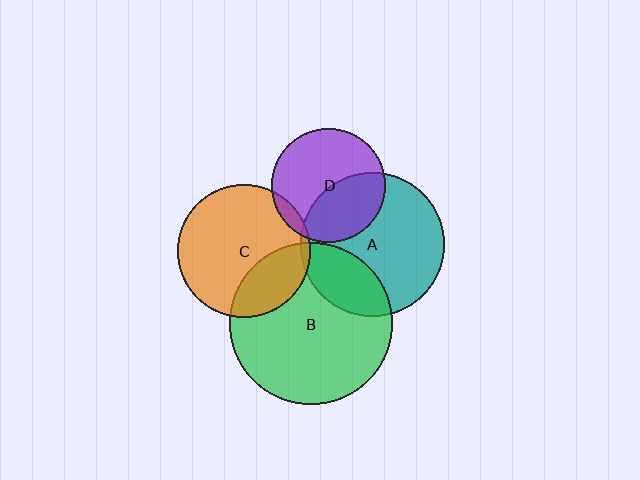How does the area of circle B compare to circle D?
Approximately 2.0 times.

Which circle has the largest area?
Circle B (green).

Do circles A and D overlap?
* * *
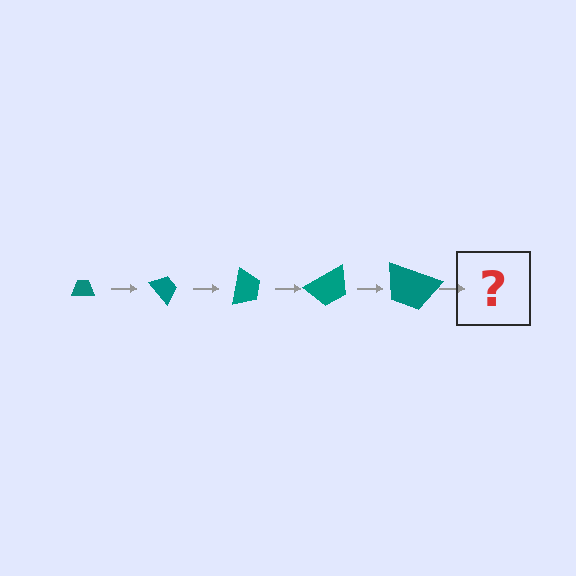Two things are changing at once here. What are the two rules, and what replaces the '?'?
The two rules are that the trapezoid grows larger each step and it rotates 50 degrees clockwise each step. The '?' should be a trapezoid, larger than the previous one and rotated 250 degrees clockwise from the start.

Problem details » Go to the line containing "How does the" and copy exactly from there through the line containing "Do circles A and D overlap?", both included, and nothing more. Pictures are excluded.

Expected answer »
How does the area of circle B compare to circle D?
Approximately 2.0 times.

Which circle has the largest area?
Circle B (green).

Do circles A and D overlap?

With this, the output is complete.